→ Given problem: Leave the pictures out and print every record below exactly as it stands.
╔══
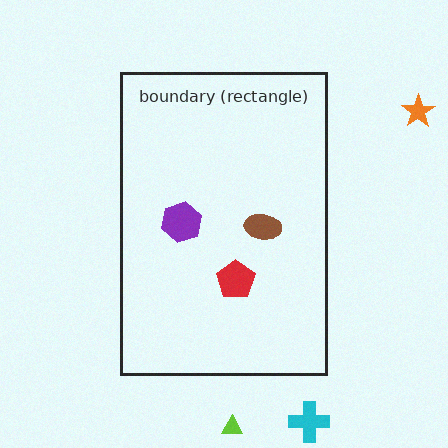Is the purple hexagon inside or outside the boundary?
Inside.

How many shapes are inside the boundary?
3 inside, 3 outside.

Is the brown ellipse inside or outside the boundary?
Inside.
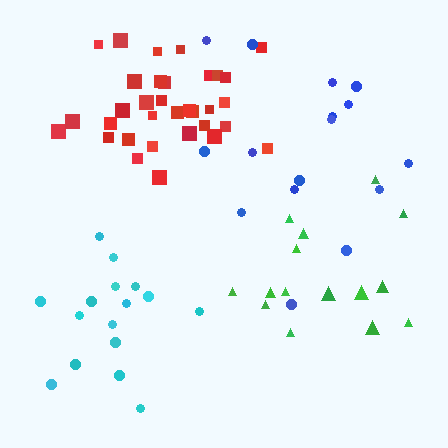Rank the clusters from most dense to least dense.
red, cyan, green, blue.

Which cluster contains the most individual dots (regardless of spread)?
Red (33).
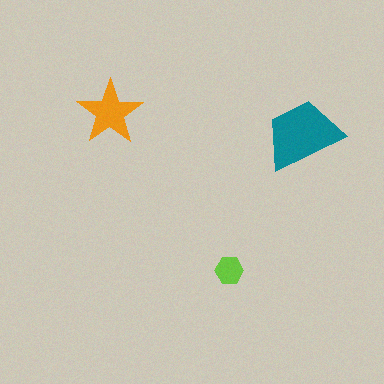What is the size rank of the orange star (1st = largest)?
2nd.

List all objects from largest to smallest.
The teal trapezoid, the orange star, the lime hexagon.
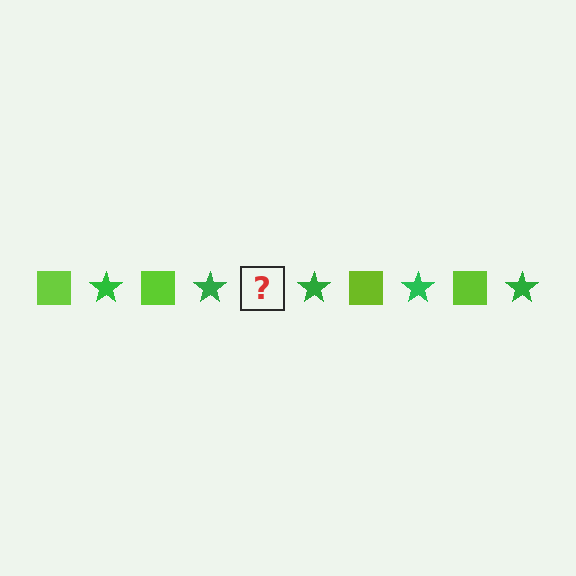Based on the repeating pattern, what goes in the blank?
The blank should be a lime square.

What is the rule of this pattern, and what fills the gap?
The rule is that the pattern alternates between lime square and green star. The gap should be filled with a lime square.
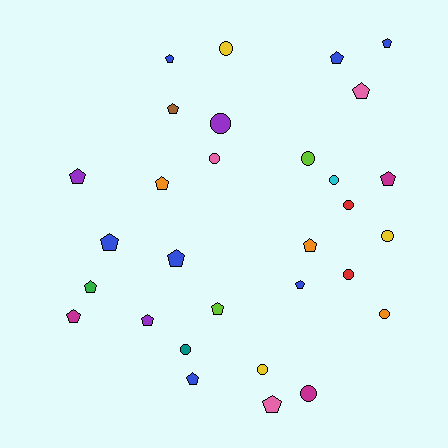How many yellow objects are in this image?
There are 3 yellow objects.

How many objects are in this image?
There are 30 objects.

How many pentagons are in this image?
There are 18 pentagons.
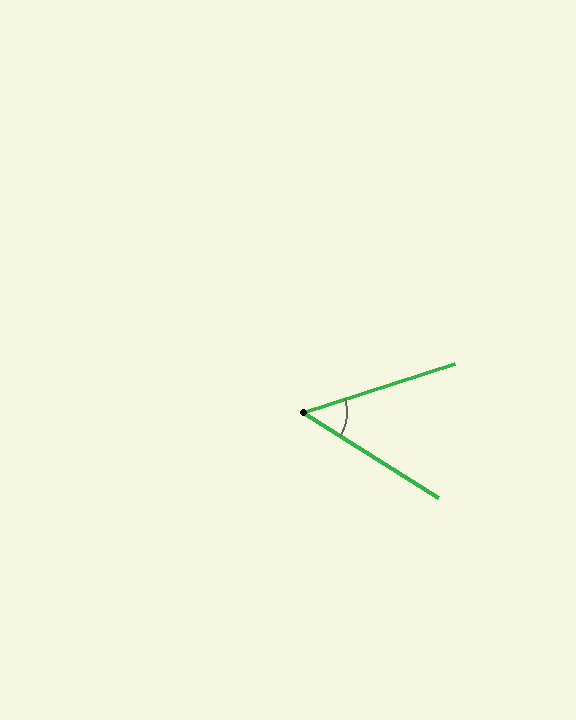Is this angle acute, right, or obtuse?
It is acute.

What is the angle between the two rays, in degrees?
Approximately 50 degrees.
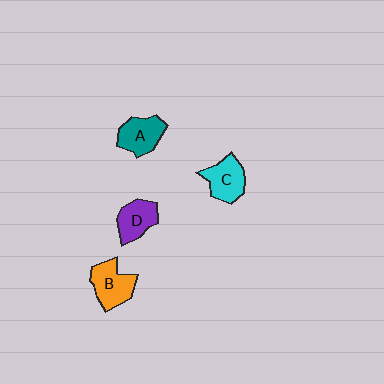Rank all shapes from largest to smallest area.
From largest to smallest: B (orange), C (cyan), A (teal), D (purple).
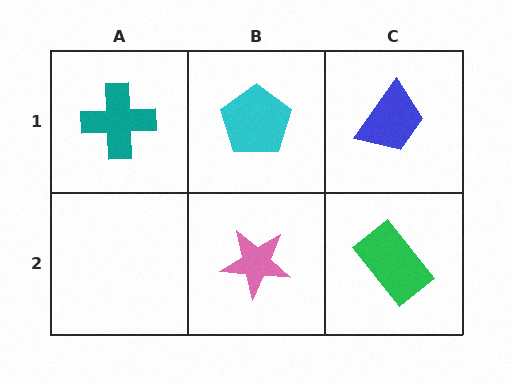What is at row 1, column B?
A cyan pentagon.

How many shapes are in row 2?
2 shapes.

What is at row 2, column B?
A pink star.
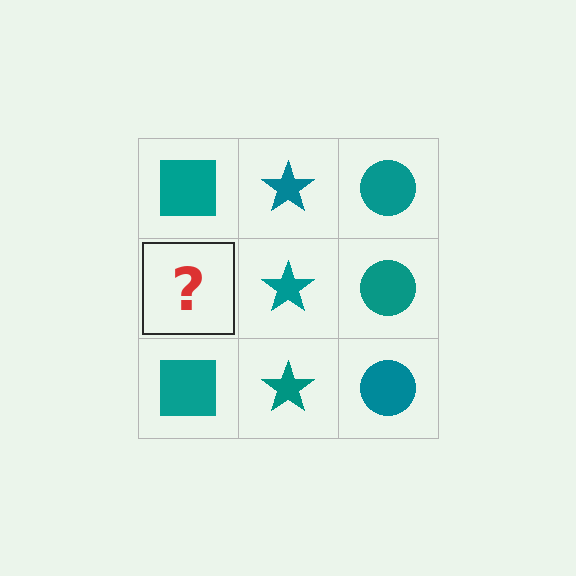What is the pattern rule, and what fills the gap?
The rule is that each column has a consistent shape. The gap should be filled with a teal square.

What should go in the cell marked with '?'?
The missing cell should contain a teal square.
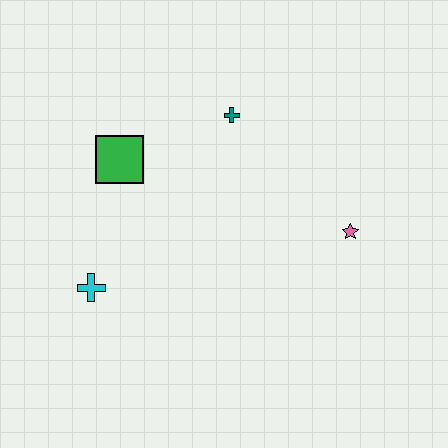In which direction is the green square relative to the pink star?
The green square is to the left of the pink star.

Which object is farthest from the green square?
The pink star is farthest from the green square.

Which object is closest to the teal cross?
The green square is closest to the teal cross.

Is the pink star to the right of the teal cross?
Yes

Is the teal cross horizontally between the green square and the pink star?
Yes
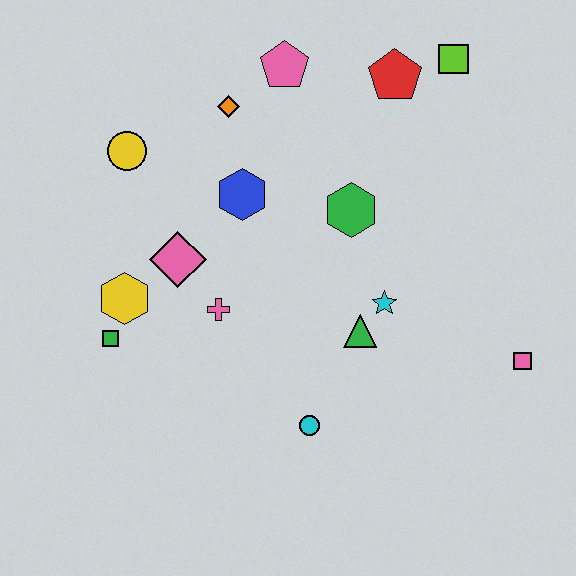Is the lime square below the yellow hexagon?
No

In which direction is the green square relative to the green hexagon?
The green square is to the left of the green hexagon.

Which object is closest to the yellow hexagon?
The green square is closest to the yellow hexagon.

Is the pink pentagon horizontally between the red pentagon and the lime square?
No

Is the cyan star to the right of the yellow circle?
Yes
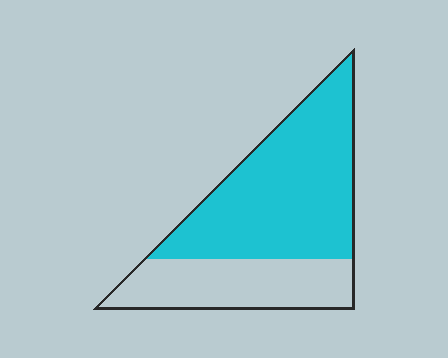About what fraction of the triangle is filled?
About two thirds (2/3).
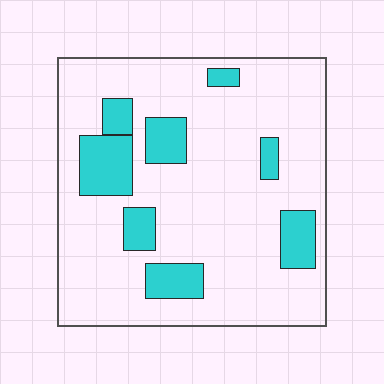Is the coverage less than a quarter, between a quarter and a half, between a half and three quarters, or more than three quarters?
Less than a quarter.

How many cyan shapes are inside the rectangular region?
8.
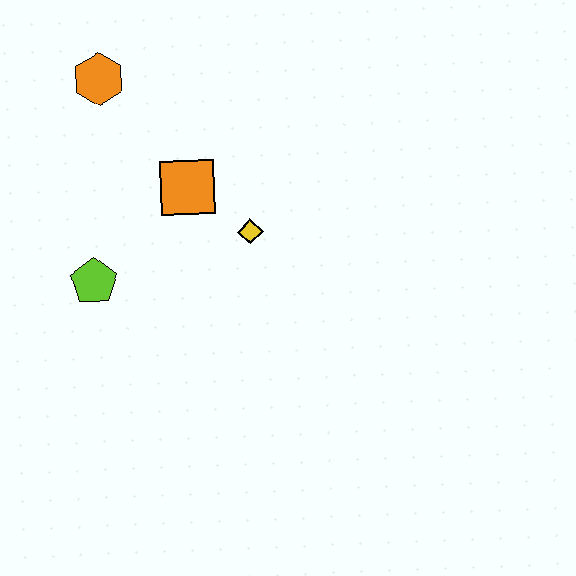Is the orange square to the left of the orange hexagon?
No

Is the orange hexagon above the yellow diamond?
Yes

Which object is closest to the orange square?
The yellow diamond is closest to the orange square.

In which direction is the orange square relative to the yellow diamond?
The orange square is to the left of the yellow diamond.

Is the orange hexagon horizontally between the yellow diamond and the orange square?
No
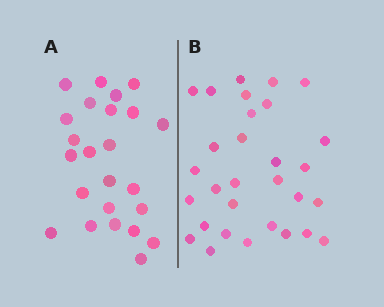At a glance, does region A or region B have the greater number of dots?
Region B (the right region) has more dots.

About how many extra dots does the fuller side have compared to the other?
Region B has about 6 more dots than region A.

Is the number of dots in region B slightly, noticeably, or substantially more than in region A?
Region B has noticeably more, but not dramatically so. The ratio is roughly 1.2 to 1.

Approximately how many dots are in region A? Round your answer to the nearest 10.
About 20 dots. (The exact count is 24, which rounds to 20.)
╚══
→ In response:
Is the purple hexagon inside or outside the boundary?
Inside.

How many shapes are inside the boundary?
3 inside, 3 outside.

Is the brown ellipse inside or outside the boundary?
Inside.
Rank the clusters from most dense to least dense.
red, cyan, green, blue.

Which cluster contains the most individual dots (regardless of spread)?
Red (33).
What is the size rank of the orange star (1st = largest)?
2nd.

List all objects from largest to smallest.
The teal trapezoid, the orange star, the lime hexagon.
Based on the repeating pattern, what goes in the blank?
The blank should be a lime square.

What is the rule of this pattern, and what fills the gap?
The rule is that the pattern alternates between lime square and green star. The gap should be filled with a lime square.
How many yellow objects are in this image?
There are 3 yellow objects.

How many objects are in this image?
There are 30 objects.

How many pentagons are in this image?
There are 18 pentagons.
Is this angle acute, right, or obtuse?
It is acute.

What is the angle between the two rays, in degrees?
Approximately 50 degrees.
Rank all shapes from largest to smallest area.
From largest to smallest: B (orange), C (cyan), A (teal), D (purple).
What is at row 1, column B?
A cyan pentagon.

How many shapes are in row 2?
2 shapes.

What is at row 2, column B?
A pink star.
What is the pattern rule, and what fills the gap?
The rule is that each column has a consistent shape. The gap should be filled with a teal square.

What should go in the cell marked with '?'?
The missing cell should contain a teal square.
In which direction is the green square relative to the pink star?
The green square is to the left of the pink star.

Which object is farthest from the green square?
The pink star is farthest from the green square.

Which object is closest to the teal cross?
The green square is closest to the teal cross.

Is the pink star to the right of the teal cross?
Yes

Is the teal cross horizontally between the green square and the pink star?
Yes
Is the lime square below the yellow hexagon?
No

In which direction is the green square relative to the green hexagon?
The green square is to the left of the green hexagon.

Which object is closest to the yellow hexagon?
The green square is closest to the yellow hexagon.

Is the pink pentagon horizontally between the red pentagon and the lime square?
No

Is the cyan star to the right of the yellow circle?
Yes
About what fraction of the triangle is filled?
About two thirds (2/3).
Is the coverage less than a quarter, between a quarter and a half, between a half and three quarters, or more than three quarters?
Less than a quarter.

How many cyan shapes are inside the rectangular region?
8.
Is the orange square to the left of the orange hexagon?
No

Is the orange hexagon above the yellow diamond?
Yes

Which object is closest to the orange square?
The yellow diamond is closest to the orange square.

In which direction is the orange square relative to the yellow diamond?
The orange square is to the left of the yellow diamond.

Is the orange hexagon horizontally between the yellow diamond and the orange square?
No
At a glance, does region A or region B have the greater number of dots?
Region B (the right region) has more dots.

About how many extra dots does the fuller side have compared to the other?
Region B has about 6 more dots than region A.

Is the number of dots in region B slightly, noticeably, or substantially more than in region A?
Region B has noticeably more, but not dramatically so. The ratio is roughly 1.2 to 1.

Approximately how many dots are in region A? Round your answer to the nearest 10.
About 20 dots. (The exact count is 24, which rounds to 20.)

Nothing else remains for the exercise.